■ What is needed ■
Copy the data that follows exactly. Include no pictures.

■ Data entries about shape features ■
┏━━

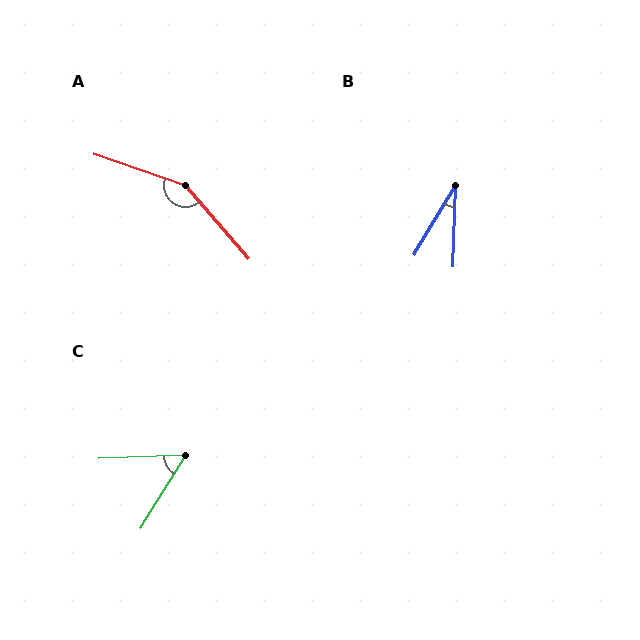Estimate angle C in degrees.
Approximately 56 degrees.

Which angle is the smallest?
B, at approximately 29 degrees.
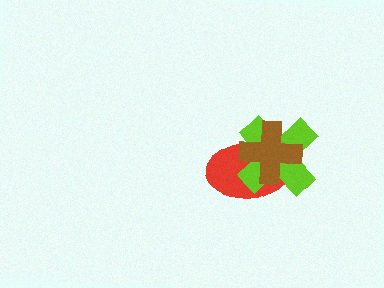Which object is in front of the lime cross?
The brown cross is in front of the lime cross.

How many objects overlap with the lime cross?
2 objects overlap with the lime cross.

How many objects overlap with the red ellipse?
2 objects overlap with the red ellipse.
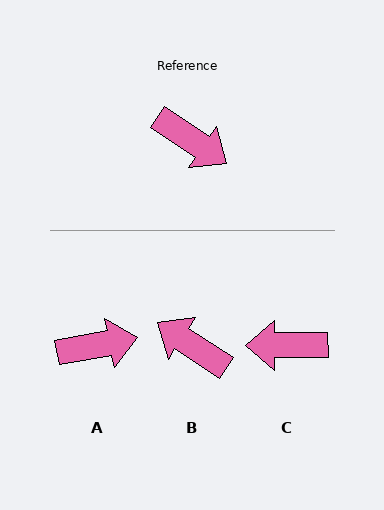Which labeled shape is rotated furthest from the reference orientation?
B, about 179 degrees away.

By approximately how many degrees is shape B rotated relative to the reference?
Approximately 179 degrees clockwise.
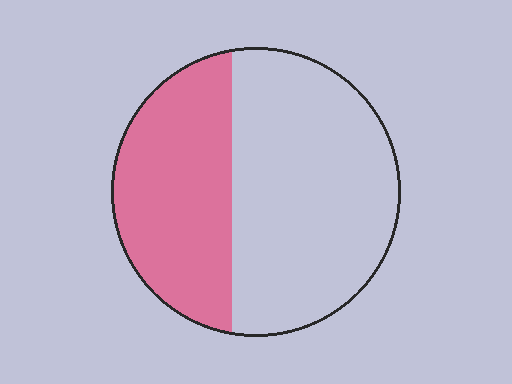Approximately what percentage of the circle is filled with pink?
Approximately 40%.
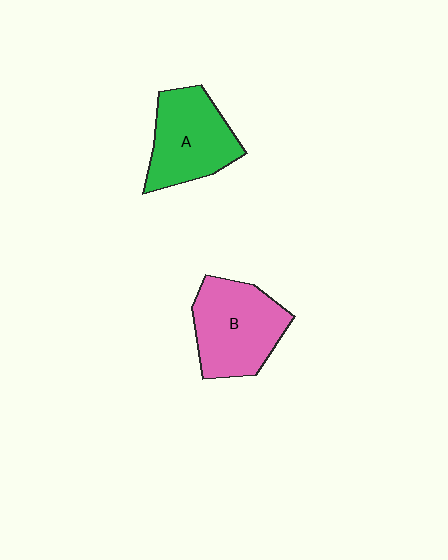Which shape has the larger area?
Shape B (pink).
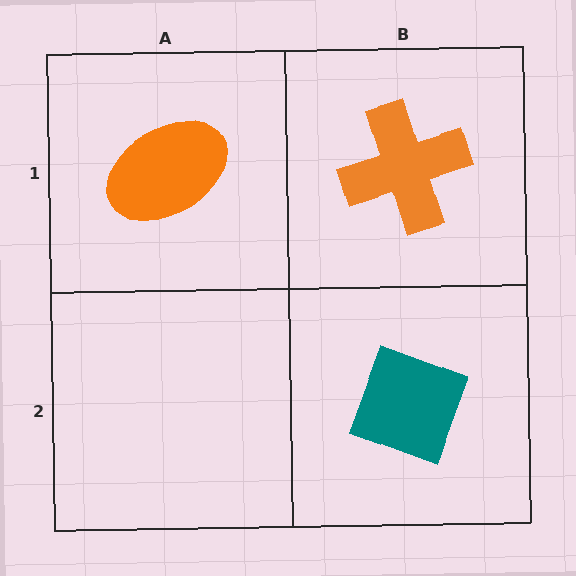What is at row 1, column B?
An orange cross.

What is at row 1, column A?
An orange ellipse.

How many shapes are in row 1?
2 shapes.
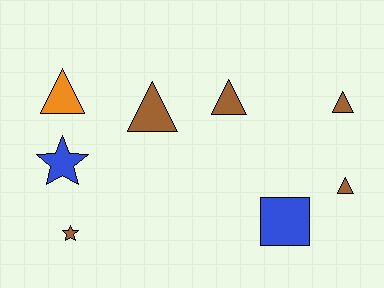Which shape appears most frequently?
Triangle, with 5 objects.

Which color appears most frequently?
Brown, with 5 objects.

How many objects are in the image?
There are 8 objects.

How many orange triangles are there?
There is 1 orange triangle.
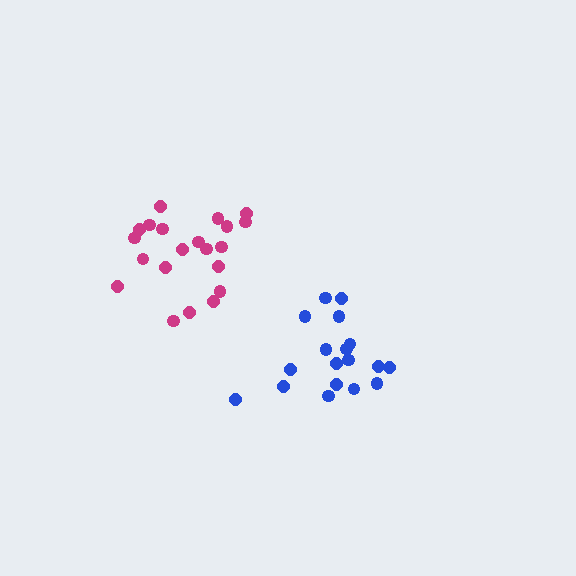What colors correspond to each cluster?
The clusters are colored: magenta, blue.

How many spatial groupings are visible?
There are 2 spatial groupings.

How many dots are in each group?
Group 1: 21 dots, Group 2: 18 dots (39 total).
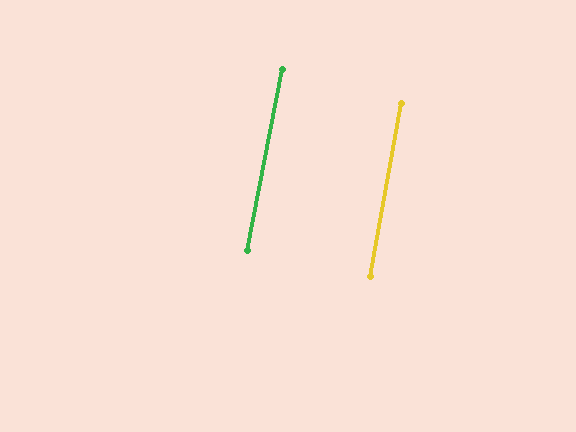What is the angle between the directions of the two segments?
Approximately 1 degree.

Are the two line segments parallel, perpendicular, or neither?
Parallel — their directions differ by only 1.0°.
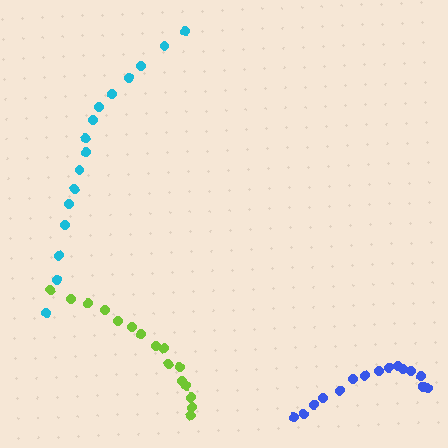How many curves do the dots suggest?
There are 3 distinct paths.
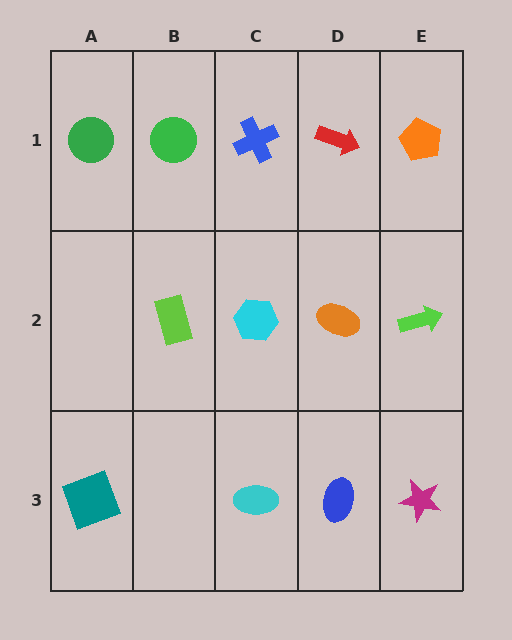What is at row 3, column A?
A teal square.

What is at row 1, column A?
A green circle.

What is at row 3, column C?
A cyan ellipse.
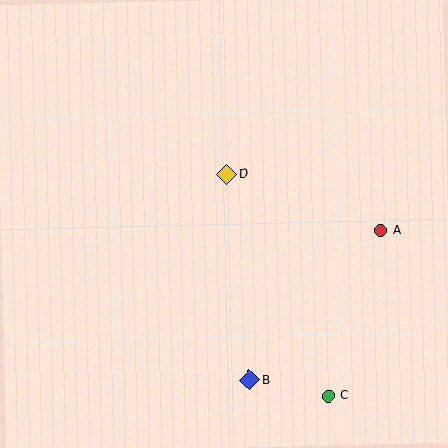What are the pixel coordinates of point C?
Point C is at (328, 396).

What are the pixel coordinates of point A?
Point A is at (381, 231).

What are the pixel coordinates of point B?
Point B is at (249, 380).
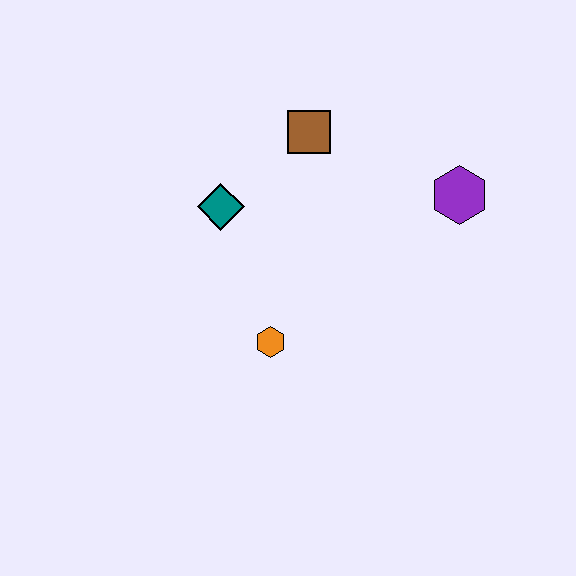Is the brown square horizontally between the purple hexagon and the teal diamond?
Yes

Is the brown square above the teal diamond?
Yes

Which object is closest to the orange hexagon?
The teal diamond is closest to the orange hexagon.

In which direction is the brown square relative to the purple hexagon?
The brown square is to the left of the purple hexagon.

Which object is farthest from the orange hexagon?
The purple hexagon is farthest from the orange hexagon.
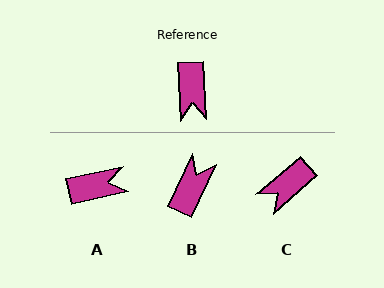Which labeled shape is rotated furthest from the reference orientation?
B, about 152 degrees away.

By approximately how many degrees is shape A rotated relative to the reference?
Approximately 99 degrees counter-clockwise.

┗━━

■ Solved problem ■
Estimate angle C in degrees.
Approximately 56 degrees.

Which angle is the smallest?
B, at approximately 29 degrees.
Which object is in front of the lime cross?
The brown cross is in front of the lime cross.

How many objects overlap with the lime cross?
2 objects overlap with the lime cross.

How many objects overlap with the red ellipse?
2 objects overlap with the red ellipse.
Which labeled shape is rotated furthest from the reference orientation?
B, about 179 degrees away.

By approximately how many degrees is shape B rotated relative to the reference?
Approximately 179 degrees clockwise.
Approximately what percentage of the circle is filled with pink?
Approximately 40%.
Which shape has the larger area?
Shape B (pink).
What is at row 1, column B?
An orange cross.

What is at row 1, column A?
An orange ellipse.

How many shapes are in row 1?
2 shapes.
Which shape appears most frequently?
Triangle, with 5 objects.

Which color appears most frequently?
Brown, with 5 objects.

How many objects are in the image?
There are 8 objects.

How many orange triangles are there?
There is 1 orange triangle.
What colors correspond to each cluster?
The clusters are colored: magenta, blue.

How many spatial groupings are visible?
There are 2 spatial groupings.

How many dots are in each group?
Group 1: 21 dots, Group 2: 18 dots (39 total).
What is the angle between the directions of the two segments?
Approximately 1 degree.

Are the two line segments parallel, perpendicular, or neither?
Parallel — their directions differ by only 1.0°.
How many curves do the dots suggest?
There are 3 distinct paths.
What is at row 3, column A?
A teal square.

What is at row 1, column A?
A green circle.

What is at row 3, column C?
A cyan ellipse.
What are the pixel coordinates of point C?
Point C is at (328, 396).

What are the pixel coordinates of point A?
Point A is at (381, 231).

What are the pixel coordinates of point B?
Point B is at (249, 380).
Is the brown square horizontally between the purple hexagon and the teal diamond?
Yes

Is the brown square above the teal diamond?
Yes

Which object is closest to the orange hexagon?
The teal diamond is closest to the orange hexagon.

In which direction is the brown square relative to the purple hexagon?
The brown square is to the left of the purple hexagon.

Which object is farthest from the orange hexagon?
The purple hexagon is farthest from the orange hexagon.
Which labeled shape is rotated furthest from the reference orientation?
B, about 152 degrees away.

By approximately how many degrees is shape A rotated relative to the reference?
Approximately 99 degrees counter-clockwise.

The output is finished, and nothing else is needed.